## Task instructions
Pictures excluded, retype the lines from the one containing "If the dark" through the last line of the data below, both included.

## Records to process
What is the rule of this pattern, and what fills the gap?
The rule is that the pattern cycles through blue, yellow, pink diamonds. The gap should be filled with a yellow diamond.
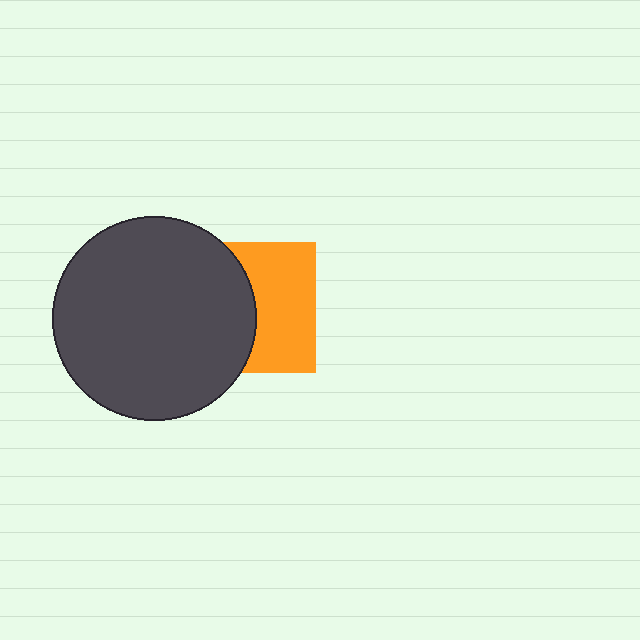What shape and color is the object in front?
The object in front is a dark gray circle.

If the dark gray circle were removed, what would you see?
You would see the complete orange square.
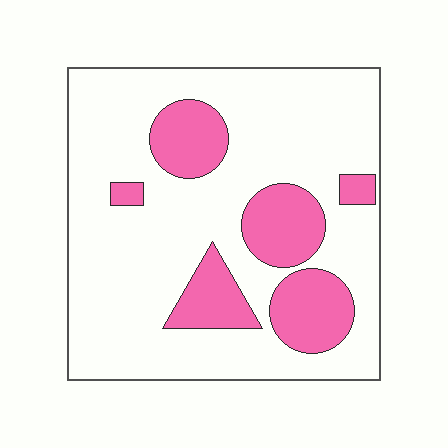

## Exercise result
If the dark gray circle were removed, what would you see?
You would see the complete orange square.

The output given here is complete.